* [Task instructions] Repeat the full listing below verbatim and keep the images out.

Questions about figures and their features
____
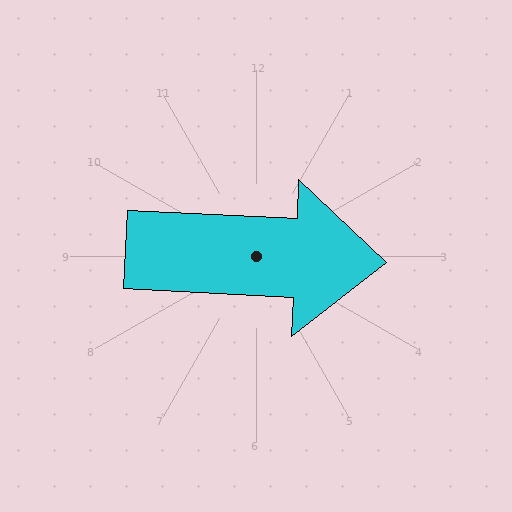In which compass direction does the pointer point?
East.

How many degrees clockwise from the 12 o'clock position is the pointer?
Approximately 93 degrees.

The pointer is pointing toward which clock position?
Roughly 3 o'clock.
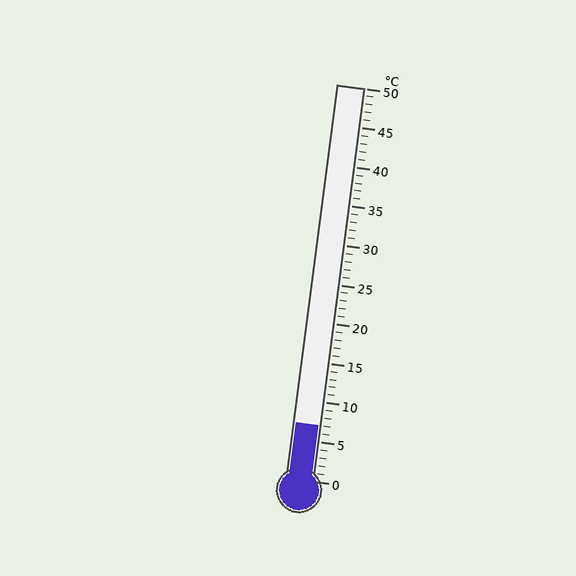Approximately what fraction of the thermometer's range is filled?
The thermometer is filled to approximately 15% of its range.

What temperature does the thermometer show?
The thermometer shows approximately 7°C.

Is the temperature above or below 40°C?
The temperature is below 40°C.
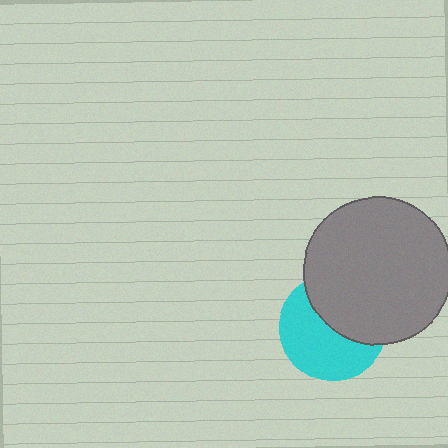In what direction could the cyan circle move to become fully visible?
The cyan circle could move toward the lower-left. That would shift it out from behind the gray circle entirely.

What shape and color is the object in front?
The object in front is a gray circle.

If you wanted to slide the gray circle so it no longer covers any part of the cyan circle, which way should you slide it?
Slide it toward the upper-right — that is the most direct way to separate the two shapes.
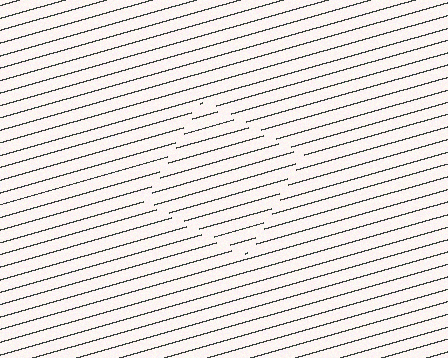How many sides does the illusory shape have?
4 sides — the line-ends trace a square.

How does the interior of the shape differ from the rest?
The interior of the shape contains the same grating, shifted by half a period — the contour is defined by the phase discontinuity where line-ends from the inner and outer gratings abut.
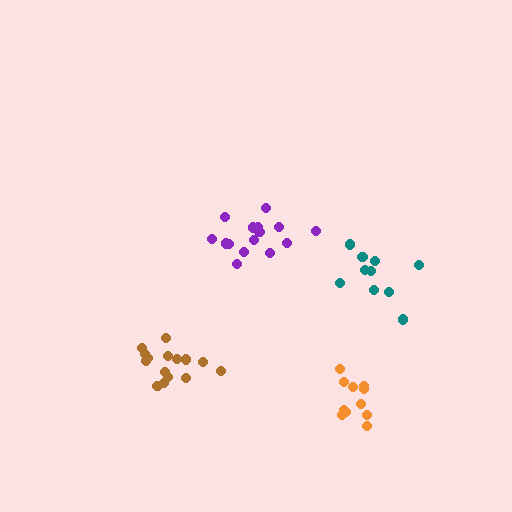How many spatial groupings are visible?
There are 4 spatial groupings.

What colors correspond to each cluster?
The clusters are colored: orange, teal, purple, brown.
____
* [Response to this task]
In which compass direction does the pointer point?
East.

How many degrees clockwise from the 12 o'clock position is the pointer?
Approximately 93 degrees.

The pointer is pointing toward which clock position?
Roughly 3 o'clock.
Approximately what fraction of the thermometer's range is filled?
The thermometer is filled to approximately 15% of its range.

What temperature does the thermometer show?
The thermometer shows approximately 7°C.

Is the temperature above or below 40°C?
The temperature is below 40°C.
In what direction could the cyan circle move to become fully visible?
The cyan circle could move toward the lower-left. That would shift it out from behind the gray circle entirely.

What shape and color is the object in front?
The object in front is a gray circle.

If you wanted to slide the gray circle so it no longer covers any part of the cyan circle, which way should you slide it?
Slide it toward the upper-right — that is the most direct way to separate the two shapes.
How many sides does the illusory shape have?
4 sides — the line-ends trace a square.

How does the interior of the shape differ from the rest?
The interior of the shape contains the same grating, shifted by half a period — the contour is defined by the phase discontinuity where line-ends from the inner and outer gratings abut.
How many spatial groupings are visible?
There are 4 spatial groupings.

What colors correspond to each cluster?
The clusters are colored: orange, teal, purple, brown.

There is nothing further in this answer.